### Exercise details
Skip pictures; extract every line from the one with "Is this pattern perfectly symmetric?" through the one with "Which cluster is the most densely packed?", exactly as written.

(Entries from a dataset)
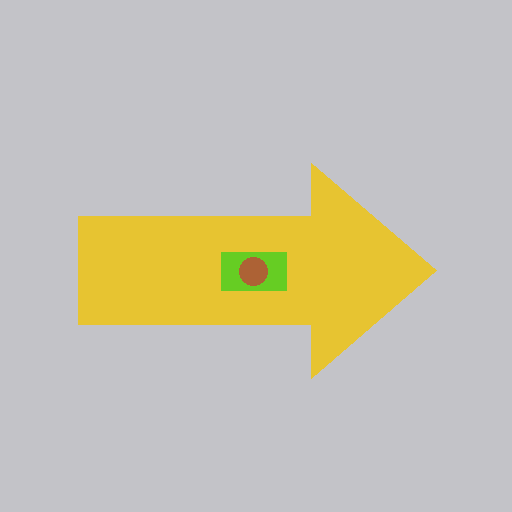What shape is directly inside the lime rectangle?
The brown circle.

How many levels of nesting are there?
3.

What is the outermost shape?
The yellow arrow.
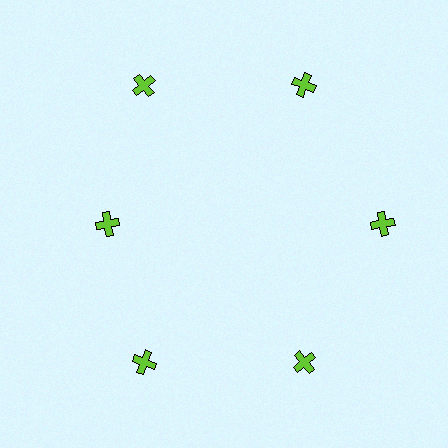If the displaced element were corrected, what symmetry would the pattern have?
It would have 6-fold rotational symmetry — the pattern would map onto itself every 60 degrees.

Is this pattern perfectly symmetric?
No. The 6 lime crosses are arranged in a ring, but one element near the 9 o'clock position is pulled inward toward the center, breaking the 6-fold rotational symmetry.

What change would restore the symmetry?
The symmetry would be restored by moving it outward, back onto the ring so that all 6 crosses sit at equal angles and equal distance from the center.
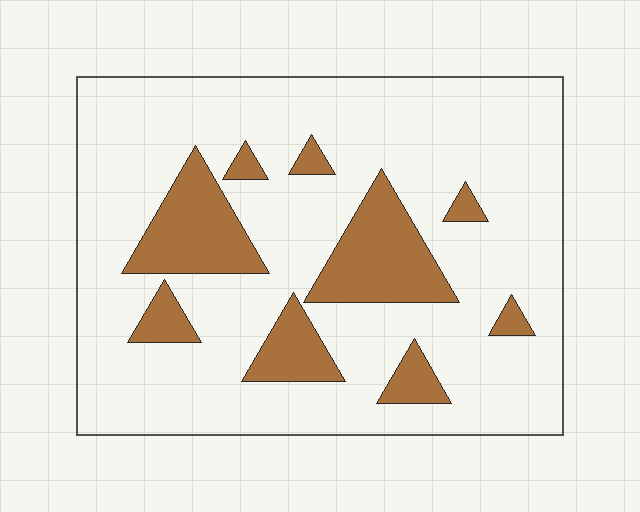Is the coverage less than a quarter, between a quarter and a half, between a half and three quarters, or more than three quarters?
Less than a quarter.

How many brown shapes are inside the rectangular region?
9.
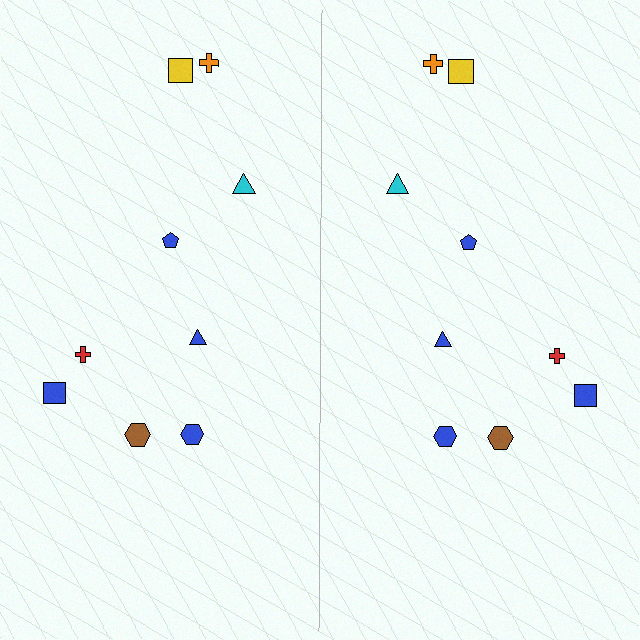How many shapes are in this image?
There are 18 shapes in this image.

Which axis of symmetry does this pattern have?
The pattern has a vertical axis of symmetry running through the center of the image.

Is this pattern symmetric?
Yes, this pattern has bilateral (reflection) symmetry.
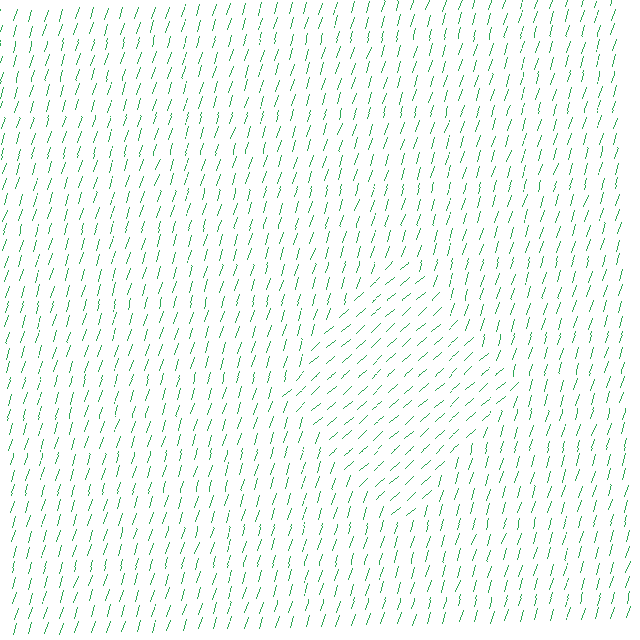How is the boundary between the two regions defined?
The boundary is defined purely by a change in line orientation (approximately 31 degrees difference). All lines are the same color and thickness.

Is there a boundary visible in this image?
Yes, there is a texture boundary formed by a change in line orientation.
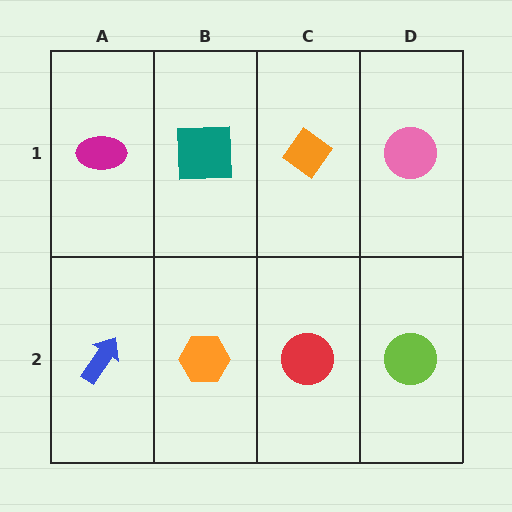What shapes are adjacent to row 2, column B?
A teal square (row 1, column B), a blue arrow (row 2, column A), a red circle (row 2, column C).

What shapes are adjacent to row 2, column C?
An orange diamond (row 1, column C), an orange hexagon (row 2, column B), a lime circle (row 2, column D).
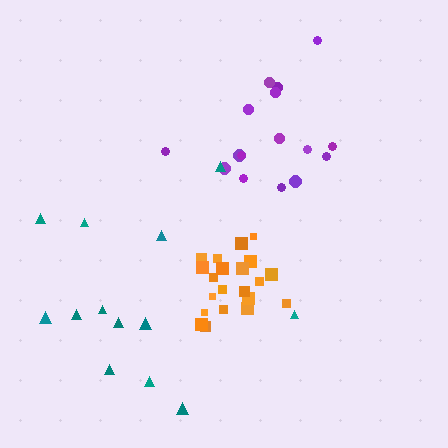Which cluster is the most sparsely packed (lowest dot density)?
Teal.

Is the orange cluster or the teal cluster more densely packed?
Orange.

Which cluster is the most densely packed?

...

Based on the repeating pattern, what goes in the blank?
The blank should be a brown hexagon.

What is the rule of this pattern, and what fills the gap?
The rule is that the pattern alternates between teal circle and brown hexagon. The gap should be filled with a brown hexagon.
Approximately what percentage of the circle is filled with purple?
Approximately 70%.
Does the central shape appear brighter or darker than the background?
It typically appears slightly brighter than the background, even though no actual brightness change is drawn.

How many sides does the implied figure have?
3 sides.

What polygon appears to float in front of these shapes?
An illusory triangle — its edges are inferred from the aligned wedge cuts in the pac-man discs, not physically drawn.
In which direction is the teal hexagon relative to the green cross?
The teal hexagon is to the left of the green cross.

==

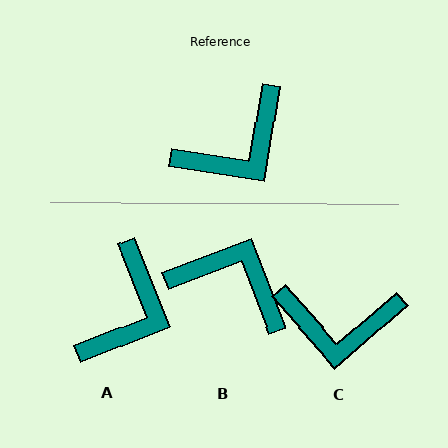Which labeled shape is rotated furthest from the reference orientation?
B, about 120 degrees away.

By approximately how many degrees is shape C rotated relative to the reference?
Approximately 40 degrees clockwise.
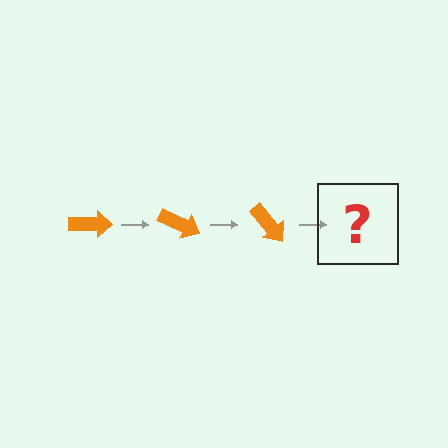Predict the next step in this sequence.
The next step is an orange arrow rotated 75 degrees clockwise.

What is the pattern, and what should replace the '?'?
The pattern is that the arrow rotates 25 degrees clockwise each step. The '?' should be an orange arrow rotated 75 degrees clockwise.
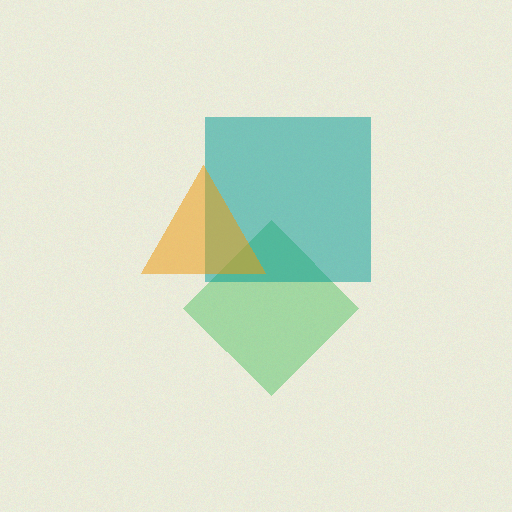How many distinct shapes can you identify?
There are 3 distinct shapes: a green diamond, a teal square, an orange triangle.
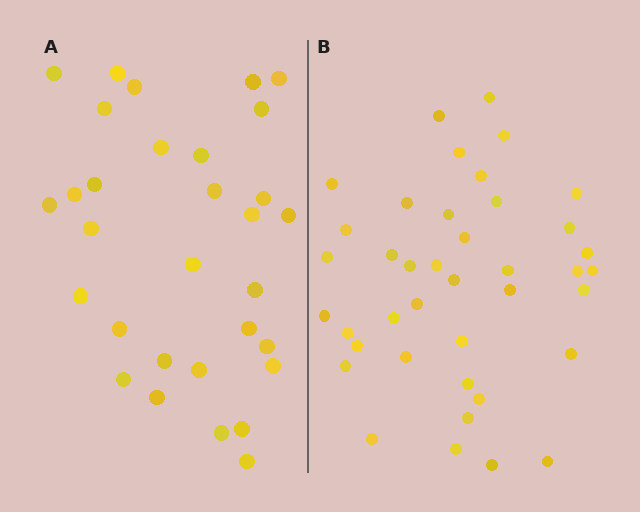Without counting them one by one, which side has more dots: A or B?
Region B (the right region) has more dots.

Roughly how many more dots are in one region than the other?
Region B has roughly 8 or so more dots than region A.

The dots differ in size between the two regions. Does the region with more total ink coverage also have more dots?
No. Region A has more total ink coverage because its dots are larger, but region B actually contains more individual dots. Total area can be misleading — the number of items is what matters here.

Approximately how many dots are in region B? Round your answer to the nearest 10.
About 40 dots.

### Correct result
Is this pattern perfectly symmetric?
No. The 6 lime crosses are arranged in a ring, but one element near the 9 o'clock position is pulled inward toward the center, breaking the 6-fold rotational symmetry.

What change would restore the symmetry?
The symmetry would be restored by moving it outward, back onto the ring so that all 6 crosses sit at equal angles and equal distance from the center.
Is the coverage less than a quarter, between a quarter and a half, between a half and three quarters, or more than three quarters?
Less than a quarter.

How many brown shapes are inside the rectangular region?
9.
How many shapes are in this image?
There are 18 shapes in this image.

Which axis of symmetry does this pattern have?
The pattern has a vertical axis of symmetry running through the center of the image.

Is this pattern symmetric?
Yes, this pattern has bilateral (reflection) symmetry.
How is the boundary between the two regions defined?
The boundary is defined purely by a change in line orientation (approximately 31 degrees difference). All lines are the same color and thickness.

Is there a boundary visible in this image?
Yes, there is a texture boundary formed by a change in line orientation.
What shapes are adjacent to row 2, column B?
A teal square (row 1, column B), a blue arrow (row 2, column A), a red circle (row 2, column C).

What shapes are adjacent to row 2, column C?
An orange diamond (row 1, column C), an orange hexagon (row 2, column B), a lime circle (row 2, column D).
Which cluster is the most sparsely packed (lowest dot density)?
Teal.

Is the orange cluster or the teal cluster more densely packed?
Orange.

Which cluster is the most densely packed?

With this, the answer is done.